* What this task involves *
Leave out every picture, and return exactly the lines from the line containing "Is there more cyan or more brown?" through the end of the records below, both inclusive.
--
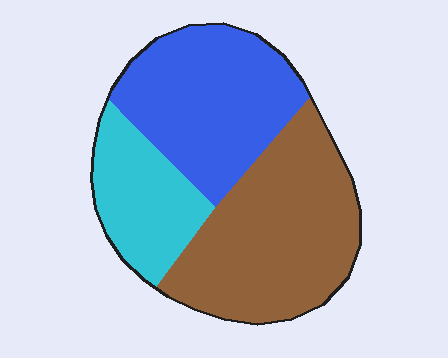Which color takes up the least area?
Cyan, at roughly 20%.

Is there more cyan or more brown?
Brown.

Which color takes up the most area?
Brown, at roughly 45%.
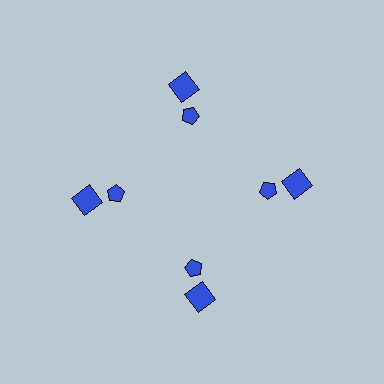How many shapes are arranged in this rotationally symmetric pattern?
There are 8 shapes, arranged in 4 groups of 2.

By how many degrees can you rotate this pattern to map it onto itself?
The pattern maps onto itself every 90 degrees of rotation.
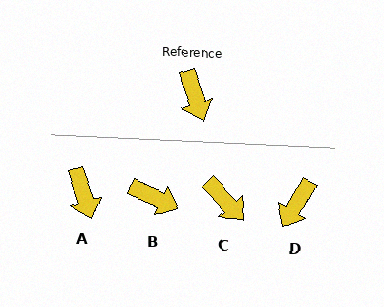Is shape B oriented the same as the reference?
No, it is off by about 47 degrees.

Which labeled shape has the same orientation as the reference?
A.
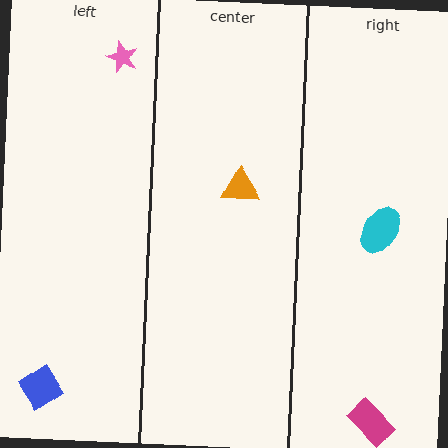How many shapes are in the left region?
2.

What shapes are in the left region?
The pink star, the blue diamond.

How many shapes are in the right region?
2.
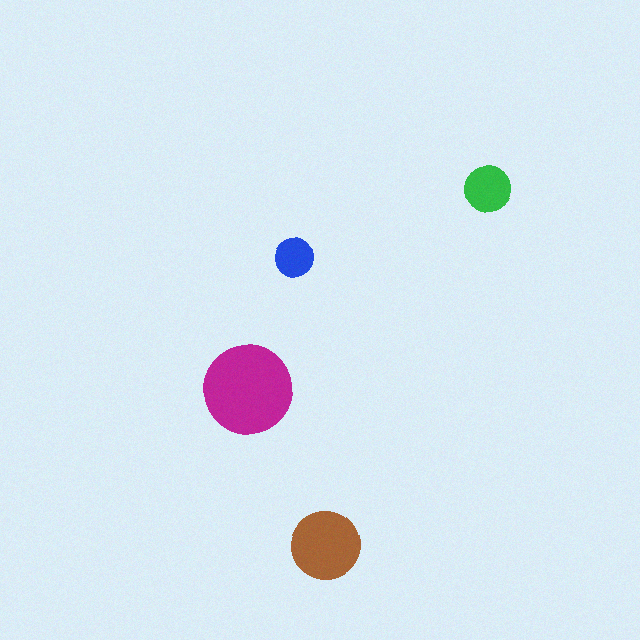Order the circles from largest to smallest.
--
* The output *
Is there more cyan or more brown?
Brown.

Which color takes up the most area?
Brown, at roughly 45%.
How many shapes are arranged in this rotationally symmetric pattern?
There are 8 shapes, arranged in 4 groups of 2.

By how many degrees can you rotate this pattern to map it onto itself?
The pattern maps onto itself every 90 degrees of rotation.
Is shape B oriented the same as the reference?
No, it is off by about 47 degrees.

Which labeled shape has the same orientation as the reference?
A.
How many shapes are in the left region?
2.

What shapes are in the left region?
The pink star, the blue diamond.

How many shapes are in the right region?
2.
Order the circles from largest to smallest.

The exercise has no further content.